(Exercise goal) Return the lines from the one that contains "What is the interior angle at vertex A?" through the one that contains "What shape do you see?", both included, exactly as written and with nothing added.

(Entries supplied)
§

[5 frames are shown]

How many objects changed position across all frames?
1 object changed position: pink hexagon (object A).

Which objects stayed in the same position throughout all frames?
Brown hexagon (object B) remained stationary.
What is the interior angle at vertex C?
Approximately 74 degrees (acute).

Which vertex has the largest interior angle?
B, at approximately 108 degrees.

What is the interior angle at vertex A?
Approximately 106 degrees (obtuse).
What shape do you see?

§

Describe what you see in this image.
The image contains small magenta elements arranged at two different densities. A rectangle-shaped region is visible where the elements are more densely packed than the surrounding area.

§

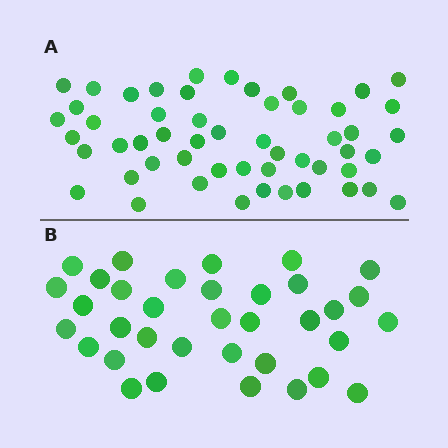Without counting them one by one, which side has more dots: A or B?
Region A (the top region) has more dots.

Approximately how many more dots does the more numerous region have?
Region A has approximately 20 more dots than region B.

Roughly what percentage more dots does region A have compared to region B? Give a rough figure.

§

(Response below)
What is the interior angle at vertex A?
Approximately 106 degrees (obtuse).
What shape do you see?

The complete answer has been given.